__Exercise requirements__. Make an exact copy of all the material below, apart from the pictures.

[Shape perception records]

## start

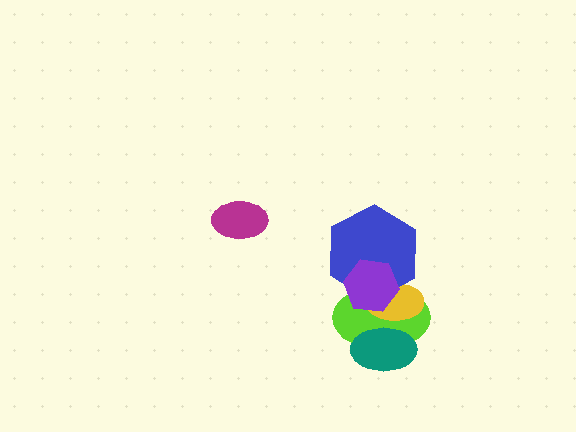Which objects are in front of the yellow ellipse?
2 objects cover part of the yellow ellipse: the blue hexagon and the purple hexagon.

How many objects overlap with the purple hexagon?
3 objects overlap with the purple hexagon.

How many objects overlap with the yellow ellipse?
3 objects overlap with the yellow ellipse.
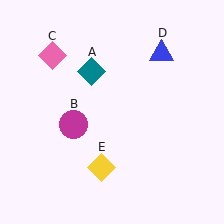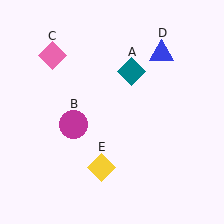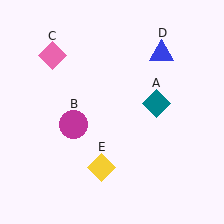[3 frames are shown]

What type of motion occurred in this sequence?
The teal diamond (object A) rotated clockwise around the center of the scene.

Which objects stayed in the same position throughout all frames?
Magenta circle (object B) and pink diamond (object C) and blue triangle (object D) and yellow diamond (object E) remained stationary.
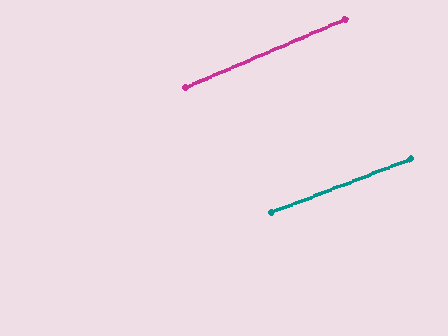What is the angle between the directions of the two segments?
Approximately 2 degrees.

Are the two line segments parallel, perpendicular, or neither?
Parallel — their directions differ by only 1.5°.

## end

__Full output__.
Which objects are in front of the yellow ellipse?
2 objects cover part of the yellow ellipse: the blue hexagon and the purple hexagon.

How many objects overlap with the purple hexagon?
3 objects overlap with the purple hexagon.

How many objects overlap with the yellow ellipse?
3 objects overlap with the yellow ellipse.
[3 frames are shown]

What type of motion occurred in this sequence?
The teal diamond (object A) rotated clockwise around the center of the scene.

Which objects stayed in the same position throughout all frames?
Magenta circle (object B) and pink diamond (object C) and blue triangle (object D) and yellow diamond (object E) remained stationary.
What is the angle between the directions of the two segments?
Approximately 2 degrees.

Are the two line segments parallel, perpendicular, or neither?
Parallel — their directions differ by only 1.5°.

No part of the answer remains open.